LISTED ENTRIES:
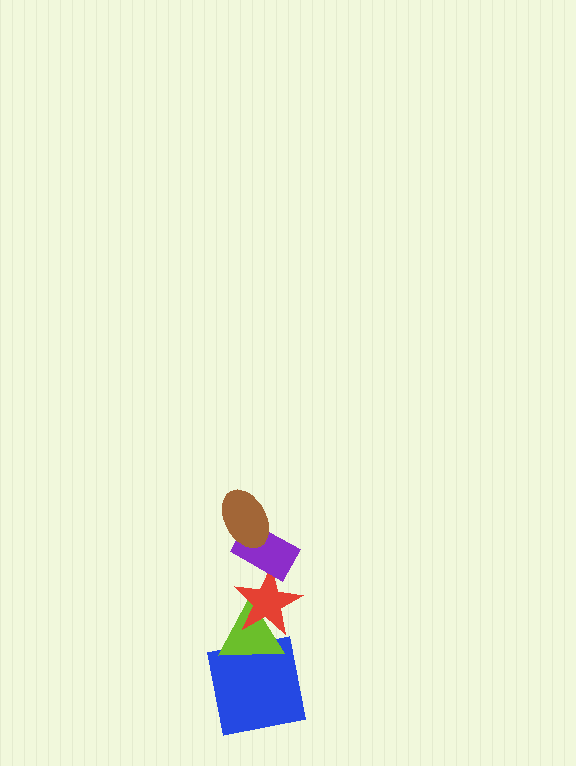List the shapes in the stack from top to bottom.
From top to bottom: the brown ellipse, the purple rectangle, the red star, the lime triangle, the blue square.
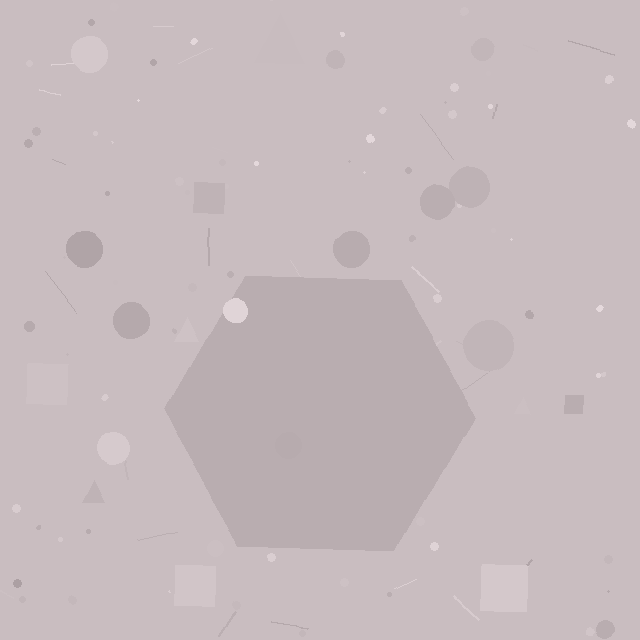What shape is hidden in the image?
A hexagon is hidden in the image.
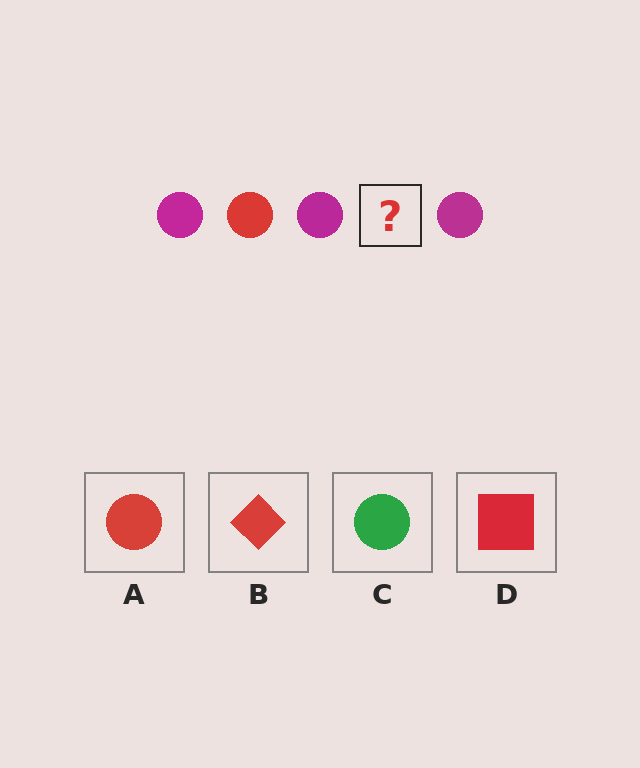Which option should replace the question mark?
Option A.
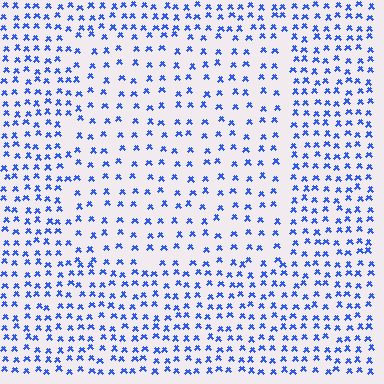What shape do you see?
I see a rectangle.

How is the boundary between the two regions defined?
The boundary is defined by a change in element density (approximately 1.7x ratio). All elements are the same color, size, and shape.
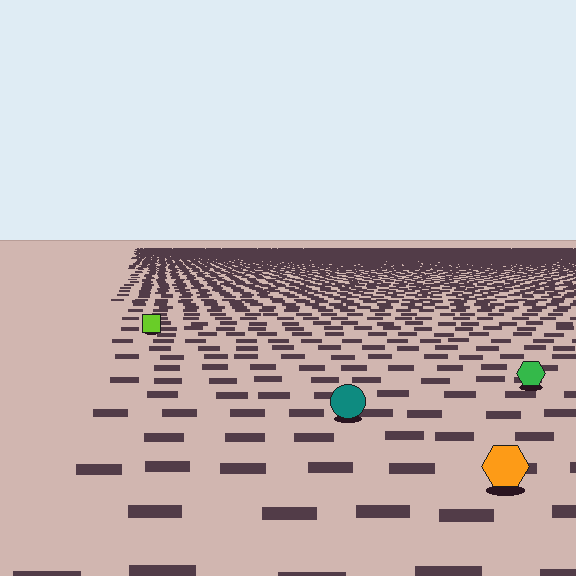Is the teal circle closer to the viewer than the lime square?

REQUIRED TASK:
Copy the data word for word. Pictures do not go in the copy.

COMPLETE OUTPUT:
List the shapes in the stack from top to bottom.
From top to bottom: the brown ellipse, the purple rectangle, the red star, the lime triangle, the blue square.
What shape is hidden in the image?
A hexagon is hidden in the image.
Which option should replace the question mark?
Option A.
What shape do you see?
I see a rectangle.

How is the boundary between the two regions defined?
The boundary is defined by a change in element density (approximately 1.7x ratio). All elements are the same color, size, and shape.
Is the teal circle closer to the viewer than the lime square?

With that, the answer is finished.